# Directive
Both ends included, set down the lines from the line containing "What value does" through the last line of the records below, without pictures.

* Begin Supplied data *

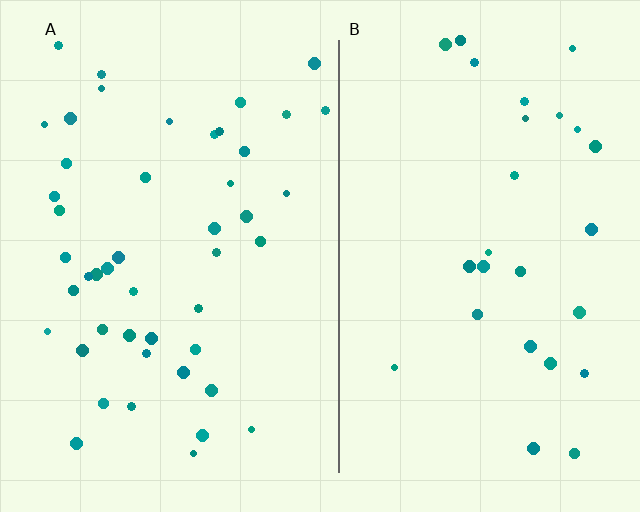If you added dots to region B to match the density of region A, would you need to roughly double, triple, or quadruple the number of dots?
Approximately double.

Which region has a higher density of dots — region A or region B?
A (the left).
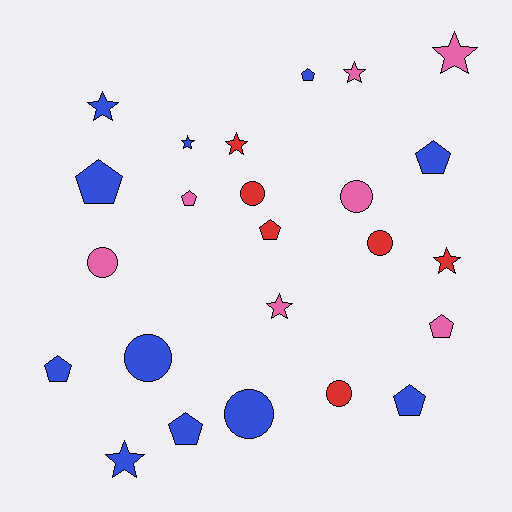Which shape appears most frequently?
Pentagon, with 9 objects.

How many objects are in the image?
There are 24 objects.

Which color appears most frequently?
Blue, with 11 objects.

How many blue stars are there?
There are 3 blue stars.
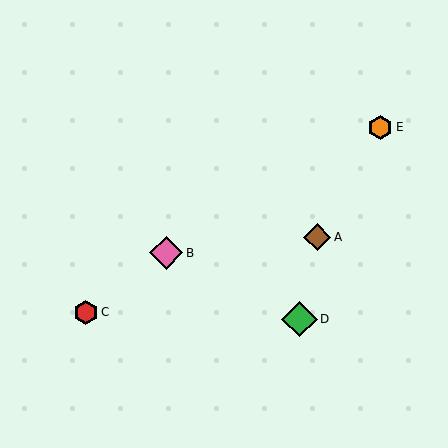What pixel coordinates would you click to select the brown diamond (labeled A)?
Click at (317, 237) to select the brown diamond A.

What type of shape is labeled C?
Shape C is a red hexagon.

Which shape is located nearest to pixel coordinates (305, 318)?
The green diamond (labeled D) at (299, 319) is nearest to that location.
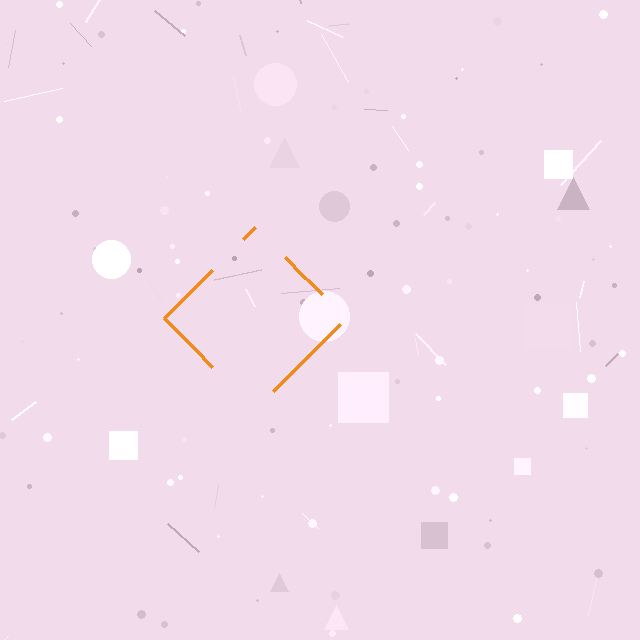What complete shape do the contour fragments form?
The contour fragments form a diamond.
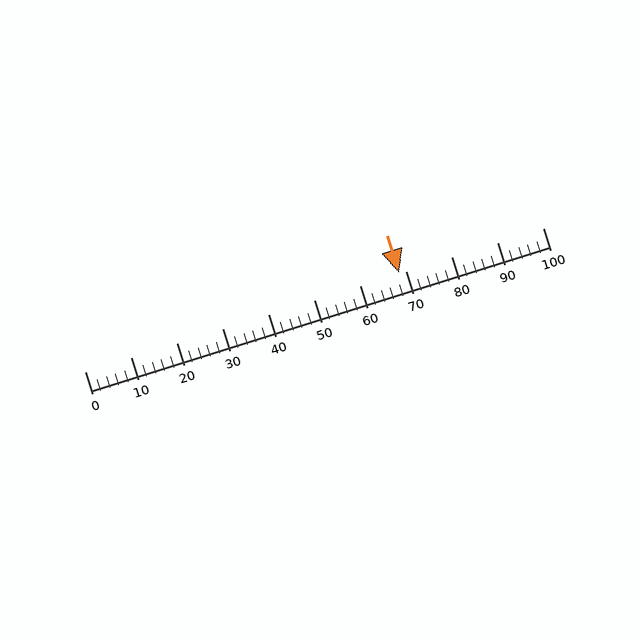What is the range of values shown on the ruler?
The ruler shows values from 0 to 100.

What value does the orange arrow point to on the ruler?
The orange arrow points to approximately 69.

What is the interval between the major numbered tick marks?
The major tick marks are spaced 10 units apart.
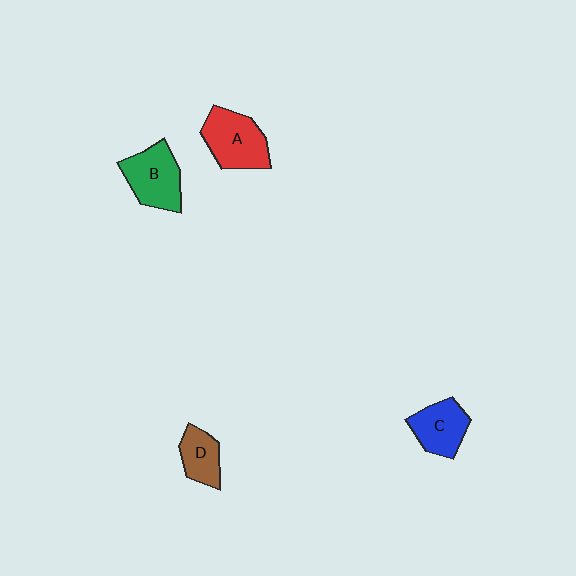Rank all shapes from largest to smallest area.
From largest to smallest: A (red), B (green), C (blue), D (brown).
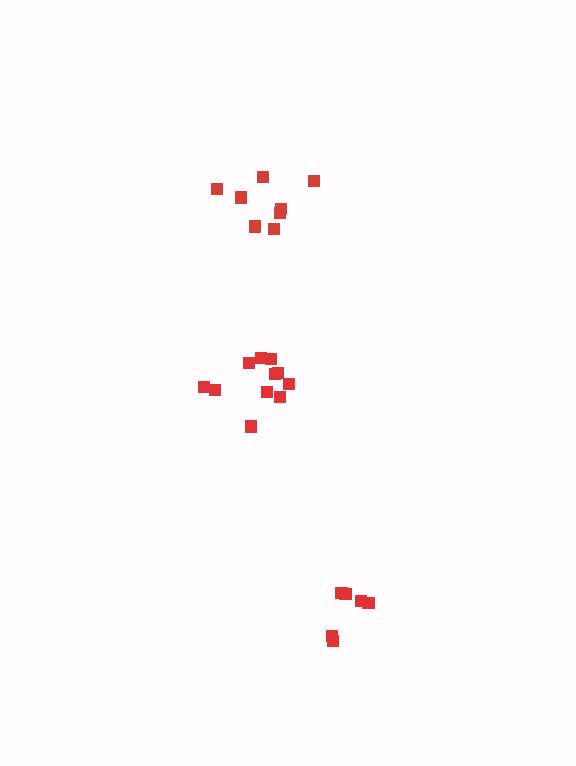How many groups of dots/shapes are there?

* End Supplied data *

# Task output
What value does the orange arrow point to on the ruler?
The orange arrow points to approximately 69.

What is the interval between the major numbered tick marks?
The major tick marks are spaced 10 units apart.
Rank all shapes from largest to smallest area.
From largest to smallest: A (red), B (green), C (blue), D (brown).
How many groups of dots/shapes are there?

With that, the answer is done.